**Brief**
No pictures belong in the copy; return exactly the lines from the one with "Part of a brown" through the one with "What colors correspond to each cluster?", both ends included, and nothing else.

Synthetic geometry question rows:
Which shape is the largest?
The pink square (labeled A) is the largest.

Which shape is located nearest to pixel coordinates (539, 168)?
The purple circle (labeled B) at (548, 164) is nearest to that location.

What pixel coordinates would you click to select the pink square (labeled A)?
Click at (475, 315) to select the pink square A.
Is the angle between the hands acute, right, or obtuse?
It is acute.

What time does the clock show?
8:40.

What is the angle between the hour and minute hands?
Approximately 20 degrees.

---

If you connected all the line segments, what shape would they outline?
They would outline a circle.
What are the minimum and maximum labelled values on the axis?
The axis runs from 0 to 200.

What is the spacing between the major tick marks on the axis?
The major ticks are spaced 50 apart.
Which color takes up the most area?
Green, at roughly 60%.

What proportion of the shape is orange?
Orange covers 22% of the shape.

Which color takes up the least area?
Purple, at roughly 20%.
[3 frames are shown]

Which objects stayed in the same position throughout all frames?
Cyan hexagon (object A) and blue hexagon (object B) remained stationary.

* * *

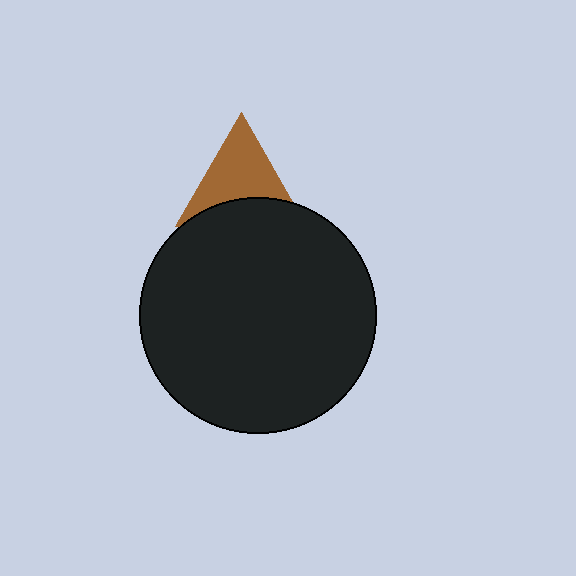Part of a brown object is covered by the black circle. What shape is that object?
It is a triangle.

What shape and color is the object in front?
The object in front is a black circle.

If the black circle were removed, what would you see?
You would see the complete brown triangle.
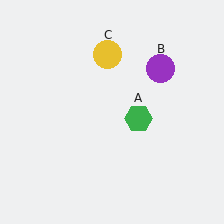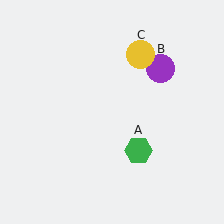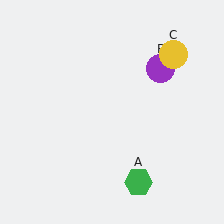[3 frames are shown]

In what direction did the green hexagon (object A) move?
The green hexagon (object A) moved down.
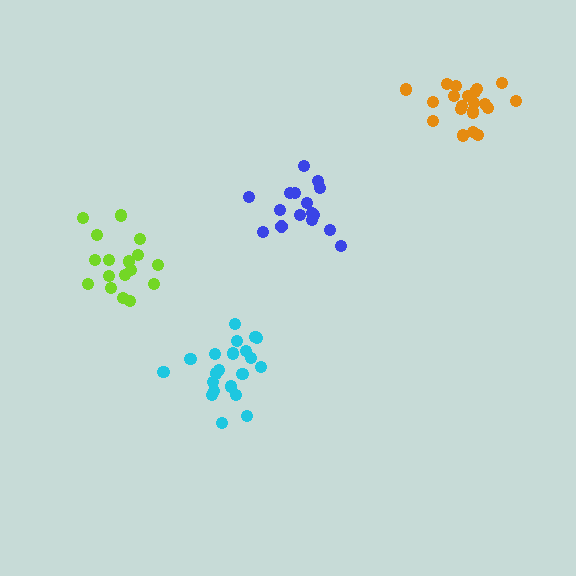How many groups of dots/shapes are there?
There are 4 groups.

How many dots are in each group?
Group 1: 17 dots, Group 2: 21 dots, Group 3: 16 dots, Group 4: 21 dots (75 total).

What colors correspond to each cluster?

**Completed task**
Part of a brown object is covered by the black circle. What shape is that object?
It is a triangle.

What shape and color is the object in front?
The object in front is a black circle.

If the black circle were removed, what would you see?
You would see the complete brown triangle.
[3 frames are shown]

In what direction did the green hexagon (object A) move?
The green hexagon (object A) moved down.
How many groups of dots/shapes are there?
There are 4 groups.

How many dots are in each group?
Group 1: 17 dots, Group 2: 21 dots, Group 3: 16 dots, Group 4: 21 dots (75 total).

What colors correspond to each cluster?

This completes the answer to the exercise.